▶ [Data for this task]:
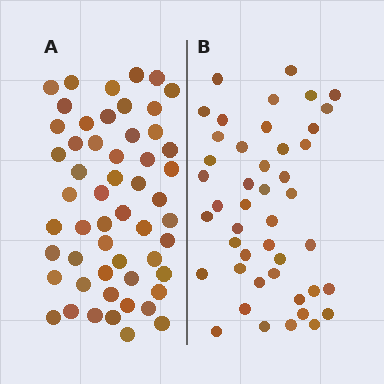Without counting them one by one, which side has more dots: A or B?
Region A (the left region) has more dots.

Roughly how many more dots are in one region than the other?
Region A has roughly 8 or so more dots than region B.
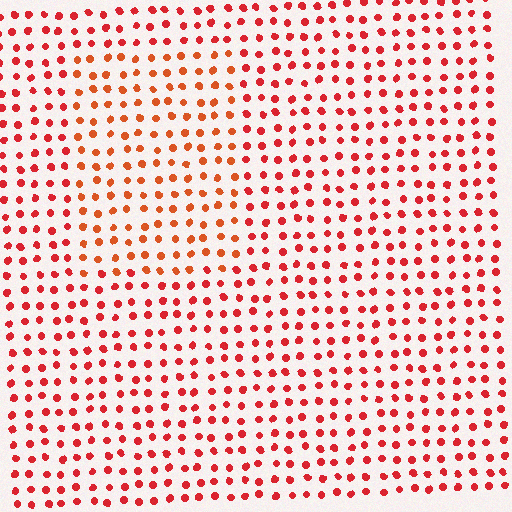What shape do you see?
I see a rectangle.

▶ [What you are asked to do]:
Reproduce each record above by retyping it exactly; omit all images.

▶ [Correct response]:
Without counting them one by one, which side has more dots: A or B?
Region A (the left region) has more dots.

Roughly how many more dots are in one region than the other?
Region A has roughly 8 or so more dots than region B.
What shape do you see?
I see a rectangle.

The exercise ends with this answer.